* [What you should do]
Quote the records that follow in full and exactly; leave out the pictures.

Rows from a shape dataset
┏━━

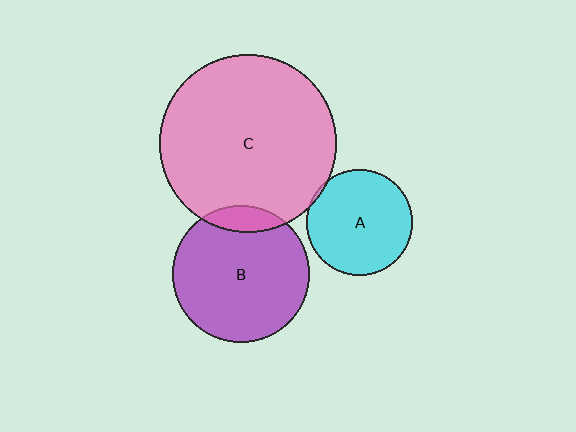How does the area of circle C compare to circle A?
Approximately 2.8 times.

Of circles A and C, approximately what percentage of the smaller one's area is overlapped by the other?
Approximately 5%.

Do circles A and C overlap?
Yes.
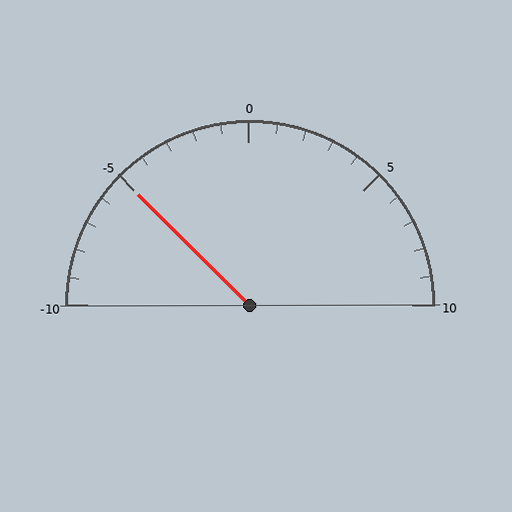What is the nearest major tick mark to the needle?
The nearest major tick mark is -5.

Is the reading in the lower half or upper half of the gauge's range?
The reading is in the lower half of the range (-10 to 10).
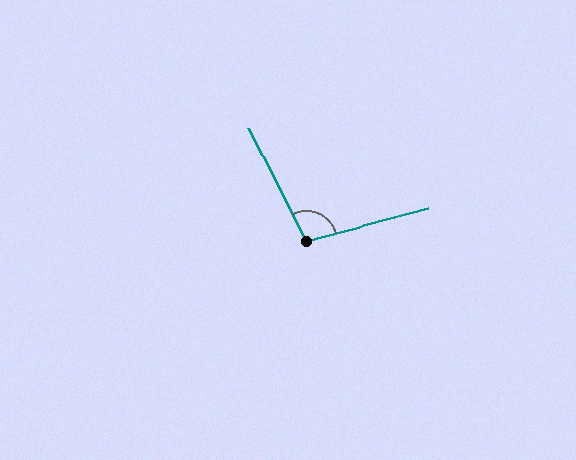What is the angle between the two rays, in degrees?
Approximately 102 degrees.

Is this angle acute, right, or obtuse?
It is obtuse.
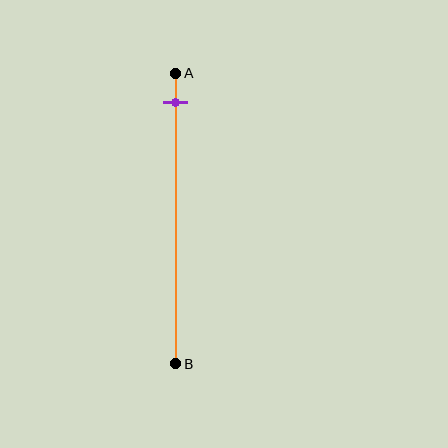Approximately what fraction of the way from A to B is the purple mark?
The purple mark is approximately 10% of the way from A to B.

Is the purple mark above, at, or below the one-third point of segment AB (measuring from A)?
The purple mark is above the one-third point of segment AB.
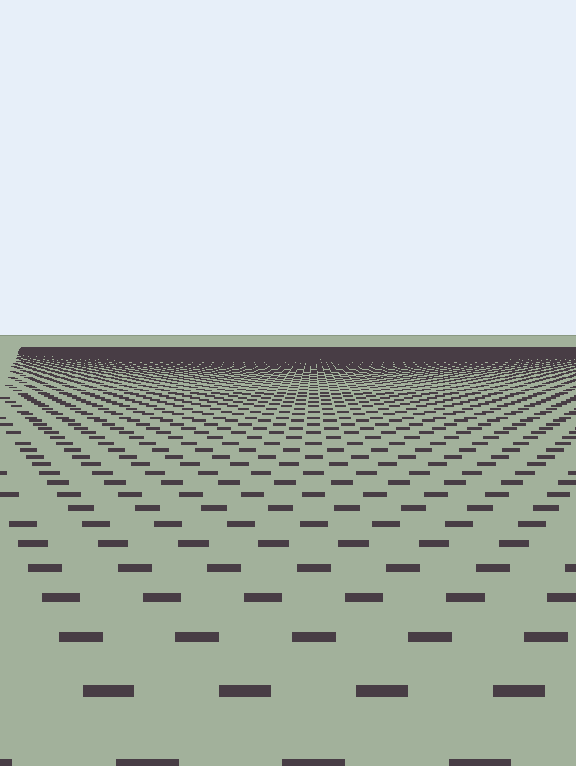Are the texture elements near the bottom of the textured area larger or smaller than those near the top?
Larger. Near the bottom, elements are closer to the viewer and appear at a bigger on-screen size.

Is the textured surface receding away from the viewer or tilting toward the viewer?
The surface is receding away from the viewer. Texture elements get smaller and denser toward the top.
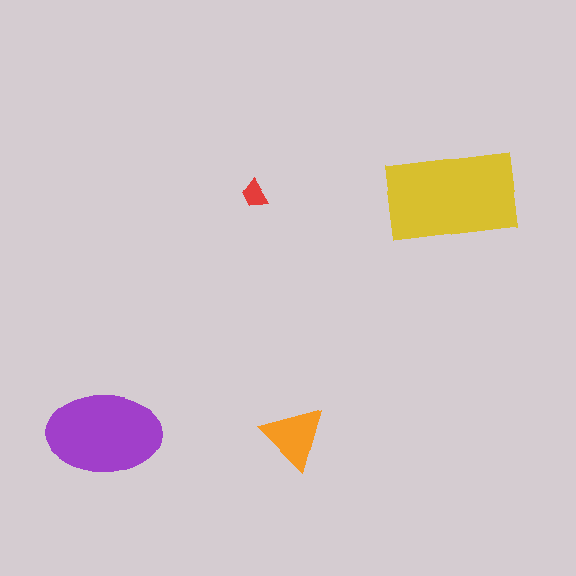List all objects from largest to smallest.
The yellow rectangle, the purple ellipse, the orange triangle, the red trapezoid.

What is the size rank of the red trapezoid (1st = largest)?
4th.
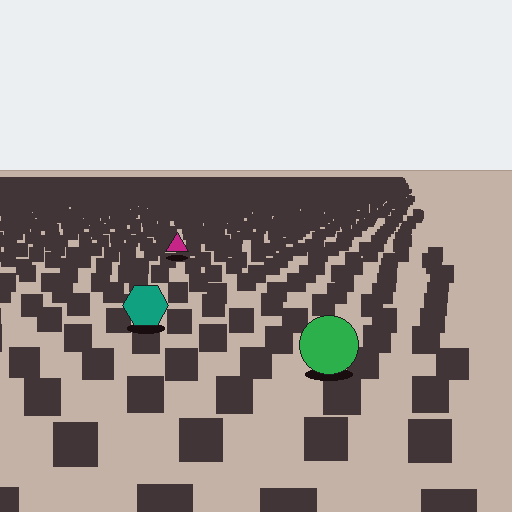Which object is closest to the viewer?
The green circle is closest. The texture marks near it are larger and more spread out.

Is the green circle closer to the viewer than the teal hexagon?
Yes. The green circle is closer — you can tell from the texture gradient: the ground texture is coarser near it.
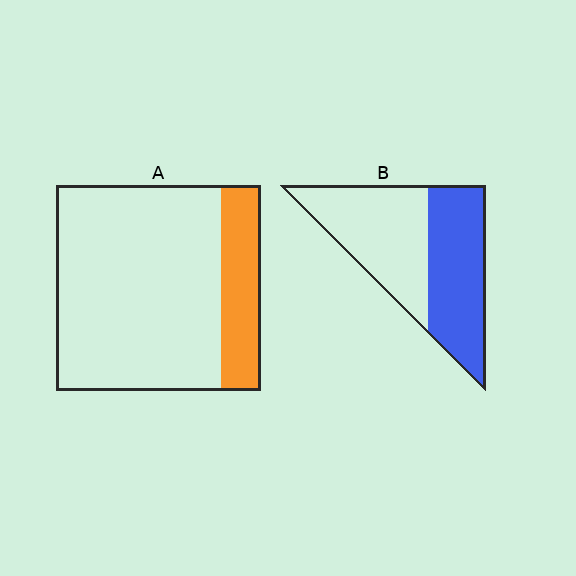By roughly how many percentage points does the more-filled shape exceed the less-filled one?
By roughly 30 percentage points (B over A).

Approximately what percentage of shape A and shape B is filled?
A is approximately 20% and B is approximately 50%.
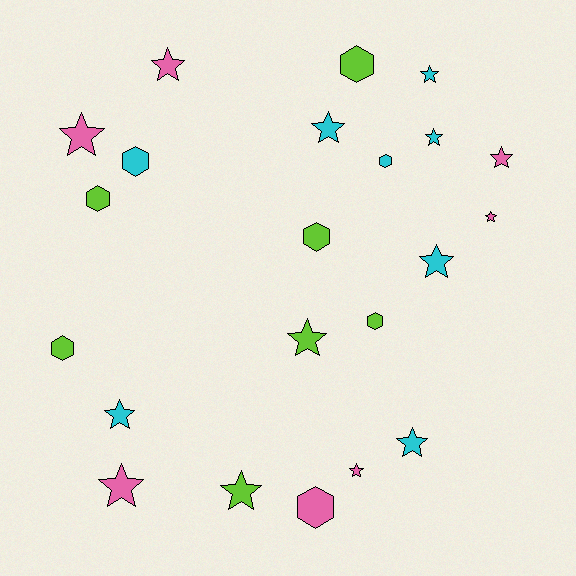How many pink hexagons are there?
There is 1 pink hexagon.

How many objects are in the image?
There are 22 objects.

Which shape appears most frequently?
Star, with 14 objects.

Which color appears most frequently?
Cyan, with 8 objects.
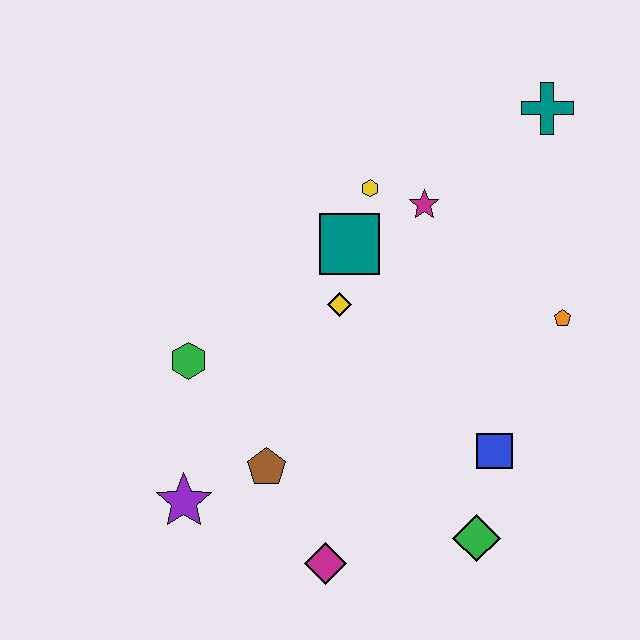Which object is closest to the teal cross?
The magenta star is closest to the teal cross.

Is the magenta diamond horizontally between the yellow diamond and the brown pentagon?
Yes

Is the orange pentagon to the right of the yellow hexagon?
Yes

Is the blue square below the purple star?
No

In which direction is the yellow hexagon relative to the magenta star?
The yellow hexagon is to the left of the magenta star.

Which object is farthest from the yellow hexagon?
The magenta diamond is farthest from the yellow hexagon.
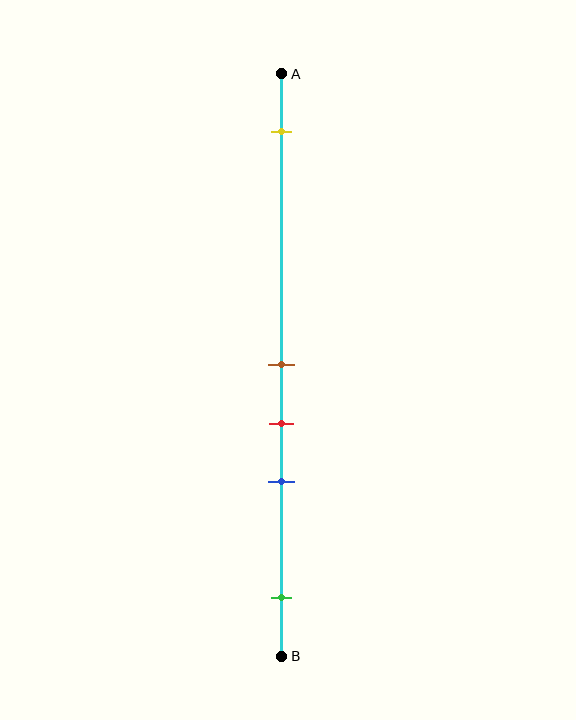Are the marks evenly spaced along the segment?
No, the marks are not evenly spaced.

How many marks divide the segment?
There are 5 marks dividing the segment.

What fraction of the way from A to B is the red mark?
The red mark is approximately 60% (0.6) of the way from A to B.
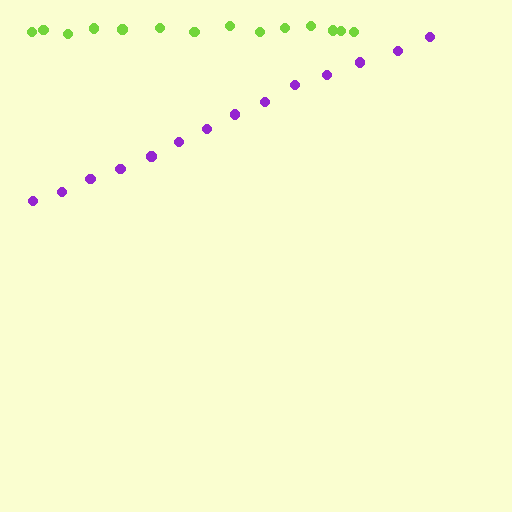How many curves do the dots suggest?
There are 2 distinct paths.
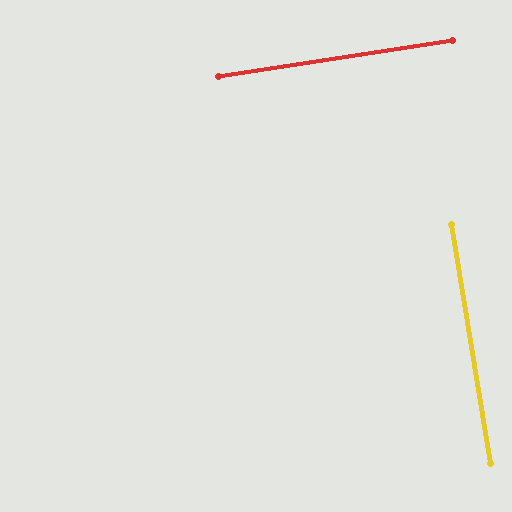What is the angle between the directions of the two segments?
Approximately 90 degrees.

┗━━

* [Exercise solution]
How does the area of circle C compare to circle A?
Approximately 2.8 times.

Of circles A and C, approximately what percentage of the smaller one's area is overlapped by the other?
Approximately 5%.

Do circles A and C overlap?
Yes.
What is the nearest major tick mark to the needle?
The nearest major tick mark is -5.

Is the reading in the lower half or upper half of the gauge's range?
The reading is in the lower half of the range (-10 to 10).
What is the angle between the two rays, in degrees?
Approximately 102 degrees.

Is this angle acute, right, or obtuse?
It is obtuse.
Approximately what fraction of the way from A to B is the purple mark?
The purple mark is approximately 10% of the way from A to B.

Is the purple mark above, at, or below the one-third point of segment AB (measuring from A)?
The purple mark is above the one-third point of segment AB.
Are the texture elements near the bottom of the textured area larger or smaller than those near the top?
Larger. Near the bottom, elements are closer to the viewer and appear at a bigger on-screen size.

Is the textured surface receding away from the viewer or tilting toward the viewer?
The surface is receding away from the viewer. Texture elements get smaller and denser toward the top.
List all objects from largest to smallest.
The yellow rectangle, the purple ellipse, the orange triangle, the red trapezoid.

What is the size rank of the red trapezoid (1st = largest)?
4th.
Which object is closest to the viewer?
The green circle is closest. The texture marks near it are larger and more spread out.

Is the green circle closer to the viewer than the teal hexagon?
Yes. The green circle is closer — you can tell from the texture gradient: the ground texture is coarser near it.
By roughly how many percentage points does the more-filled shape exceed the less-filled one?
By roughly 30 percentage points (B over A).

Approximately what percentage of shape A and shape B is filled?
A is approximately 20% and B is approximately 50%.
How many pink hexagons are there?
There is 1 pink hexagon.

How many objects are in the image?
There are 22 objects.

Which shape appears most frequently?
Star, with 14 objects.

Which color appears most frequently?
Cyan, with 8 objects.
Which object is closest to the teal cross?
The magenta star is closest to the teal cross.

Is the magenta diamond horizontally between the yellow diamond and the brown pentagon?
Yes

Is the orange pentagon to the right of the yellow hexagon?
Yes

Is the blue square below the purple star?
No

In which direction is the yellow hexagon relative to the magenta star?
The yellow hexagon is to the left of the magenta star.

Which object is farthest from the yellow hexagon?
The magenta diamond is farthest from the yellow hexagon.
Are the marks evenly spaced along the segment?
No, the marks are not evenly spaced.

How many marks divide the segment?
There are 5 marks dividing the segment.

What fraction of the way from A to B is the red mark?
The red mark is approximately 60% (0.6) of the way from A to B.
How many curves do the dots suggest?
There are 2 distinct paths.
What is the angle between the directions of the two segments?
Approximately 90 degrees.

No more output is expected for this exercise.